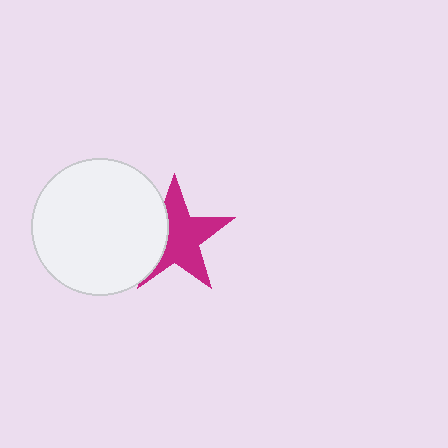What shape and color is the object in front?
The object in front is a white circle.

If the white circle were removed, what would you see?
You would see the complete magenta star.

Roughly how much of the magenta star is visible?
Most of it is visible (roughly 68%).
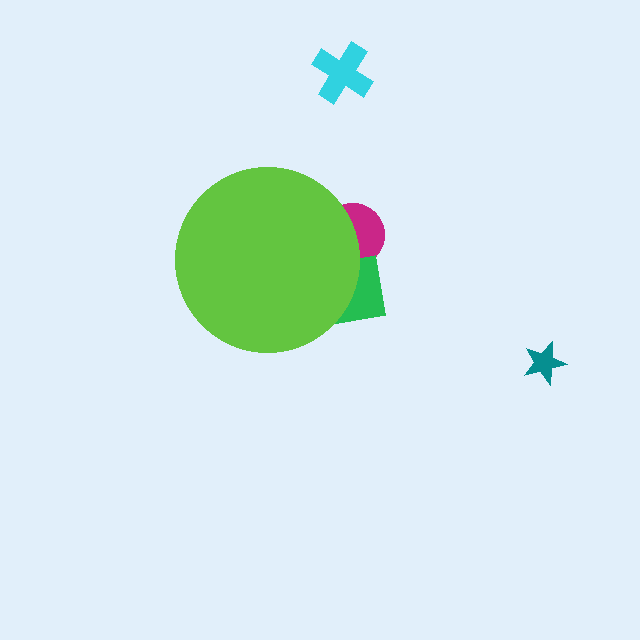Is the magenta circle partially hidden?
Yes, the magenta circle is partially hidden behind the lime circle.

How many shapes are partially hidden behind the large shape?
2 shapes are partially hidden.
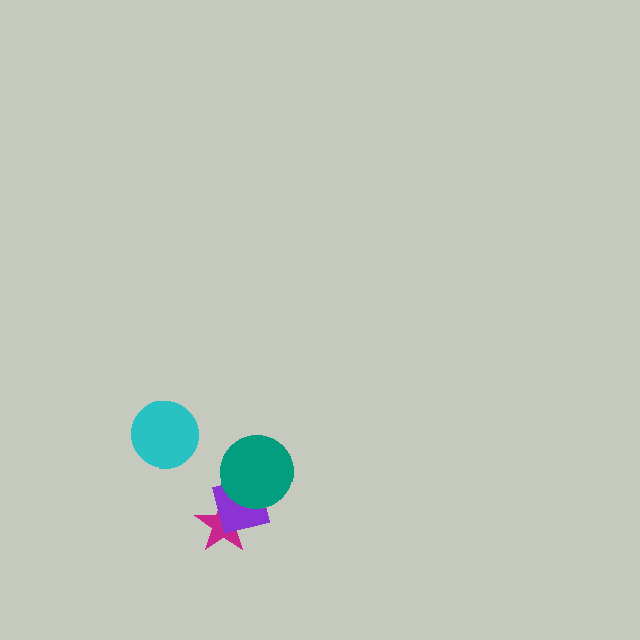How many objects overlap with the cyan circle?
0 objects overlap with the cyan circle.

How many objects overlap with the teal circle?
1 object overlaps with the teal circle.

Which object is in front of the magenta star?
The purple square is in front of the magenta star.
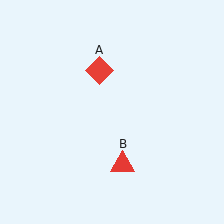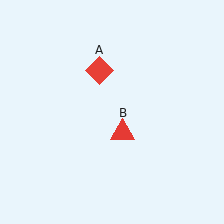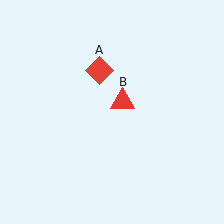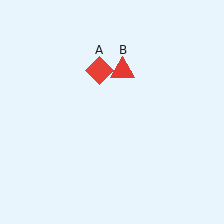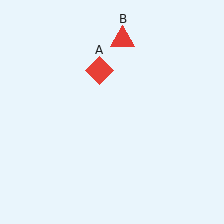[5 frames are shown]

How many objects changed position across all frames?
1 object changed position: red triangle (object B).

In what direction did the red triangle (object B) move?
The red triangle (object B) moved up.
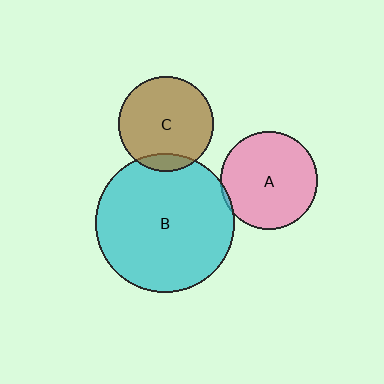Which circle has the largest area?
Circle B (cyan).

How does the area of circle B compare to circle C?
Approximately 2.1 times.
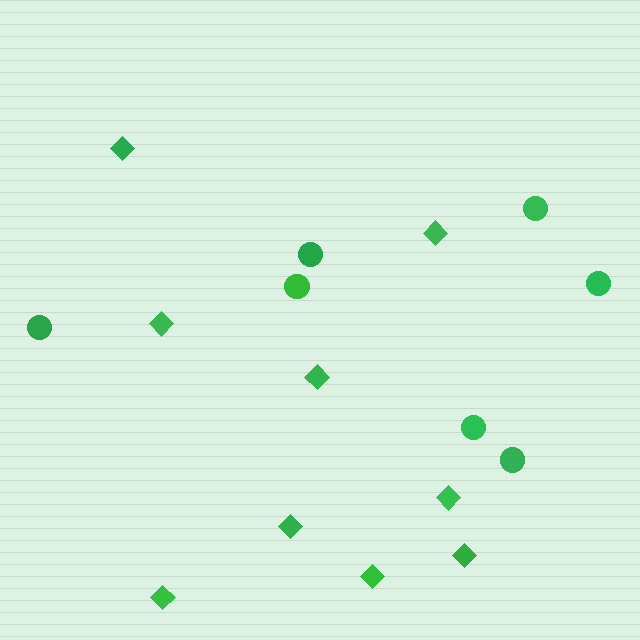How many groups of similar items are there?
There are 2 groups: one group of circles (7) and one group of diamonds (9).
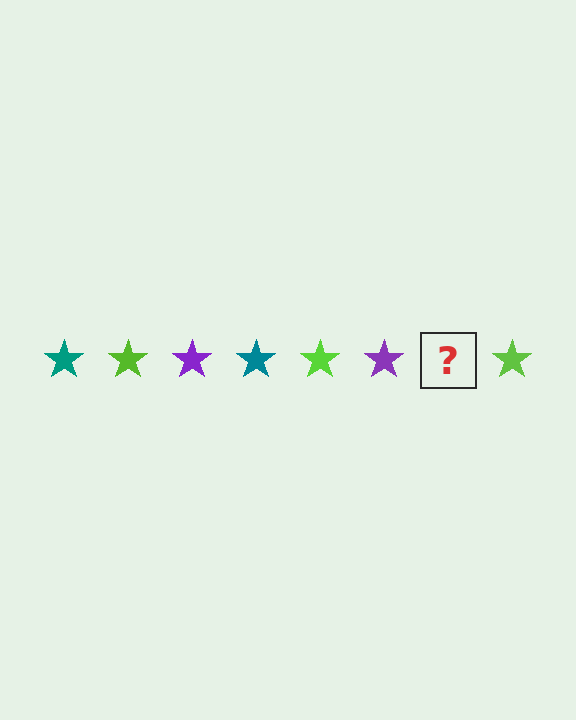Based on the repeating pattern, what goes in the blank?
The blank should be a teal star.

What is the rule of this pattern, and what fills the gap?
The rule is that the pattern cycles through teal, lime, purple stars. The gap should be filled with a teal star.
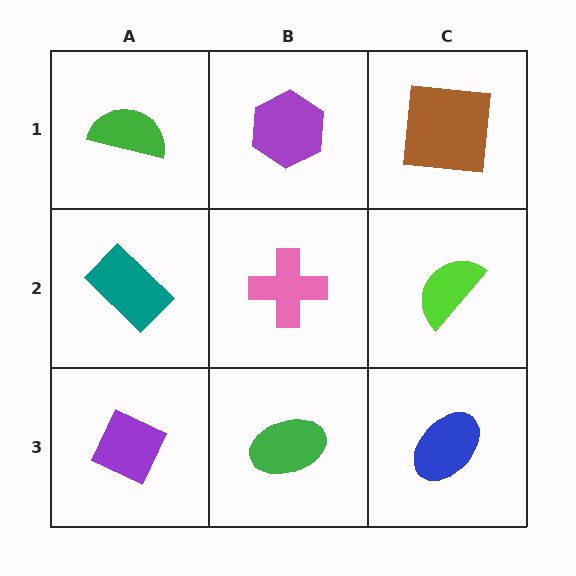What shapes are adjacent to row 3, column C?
A lime semicircle (row 2, column C), a green ellipse (row 3, column B).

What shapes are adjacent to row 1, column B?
A pink cross (row 2, column B), a green semicircle (row 1, column A), a brown square (row 1, column C).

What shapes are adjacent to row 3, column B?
A pink cross (row 2, column B), a purple diamond (row 3, column A), a blue ellipse (row 3, column C).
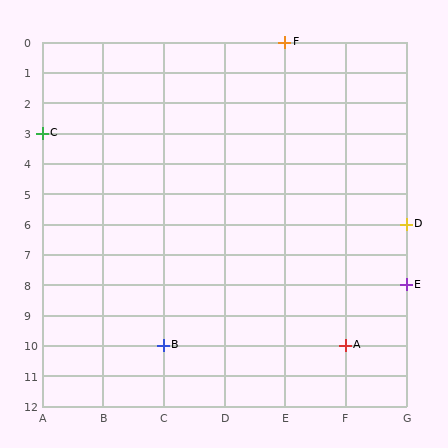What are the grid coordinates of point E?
Point E is at grid coordinates (G, 8).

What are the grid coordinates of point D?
Point D is at grid coordinates (G, 6).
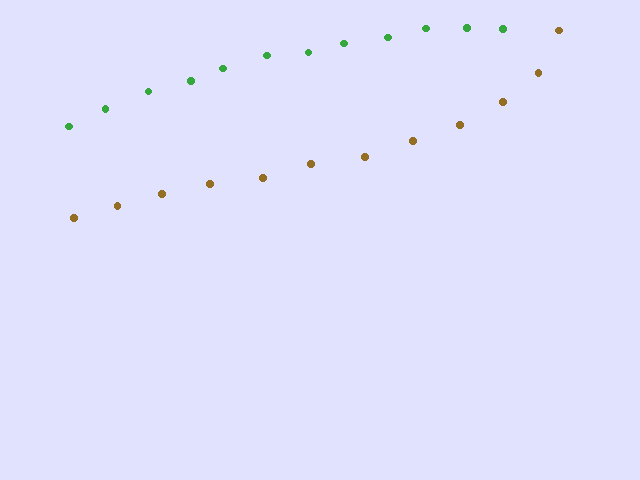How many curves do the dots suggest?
There are 2 distinct paths.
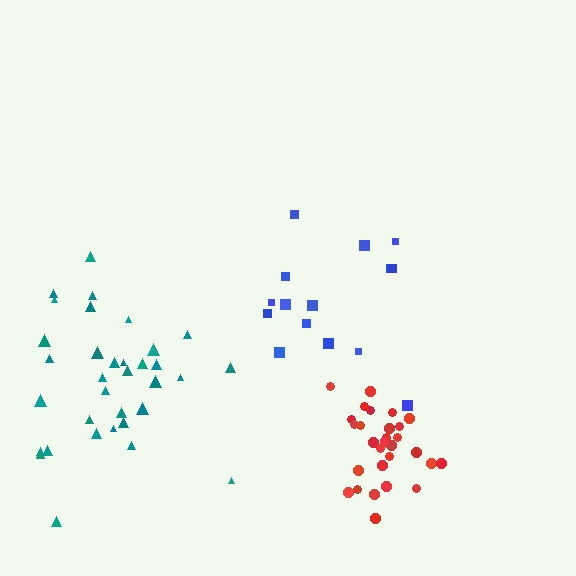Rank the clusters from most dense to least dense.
red, teal, blue.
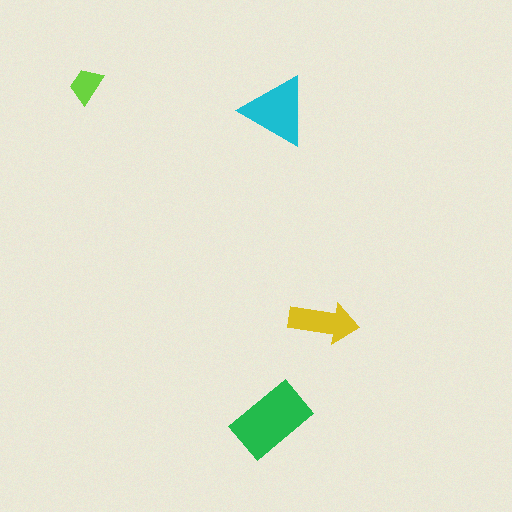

### What is required
Retype each line of the listing above word for word. Exclude the pictures.

### Exercise answer
What shape and color is the object in front?
The object in front is a white circle.

If the white circle were removed, what would you see?
You would see the complete magenta star.

Roughly how much of the magenta star is visible?
Most of it is visible (roughly 68%).
Is the magenta circle partially hidden?
Yes, the magenta circle is partially hidden behind the lime circle.

How many shapes are partially hidden behind the large shape?
2 shapes are partially hidden.
How many objects overlap with the cyan circle?
0 objects overlap with the cyan circle.

How many objects overlap with the teal circle?
1 object overlaps with the teal circle.

Which object is in front of the magenta star?
The purple square is in front of the magenta star.
[5 frames are shown]

How many objects changed position across all frames?
1 object changed position: red triangle (object B).

In what direction did the red triangle (object B) move?
The red triangle (object B) moved up.
Which circle has the largest area?
Circle B (cyan).

How does the area of circle B compare to circle C?
Approximately 2.1 times.
How many groups of similar items are there?
There are 2 groups: one group of circles (7) and one group of diamonds (9).
Based on the repeating pattern, what goes in the blank?
The blank should be a teal star.

What is the rule of this pattern, and what fills the gap?
The rule is that the pattern cycles through teal, lime, purple stars. The gap should be filled with a teal star.
What shapes are adjacent to row 3, column C?
A lime semicircle (row 2, column C), a green ellipse (row 3, column B).

What shapes are adjacent to row 1, column B?
A pink cross (row 2, column B), a green semicircle (row 1, column A), a brown square (row 1, column C).

What shapes are adjacent to row 3, column B?
A pink cross (row 2, column B), a purple diamond (row 3, column A), a blue ellipse (row 3, column C).
What are the grid coordinates of point E?
Point E is at grid coordinates (G, 8).

What are the grid coordinates of point D?
Point D is at grid coordinates (G, 6).
How many curves do the dots suggest?
There are 2 distinct paths.
Rank the clusters from most dense to least dense.
red, teal, blue.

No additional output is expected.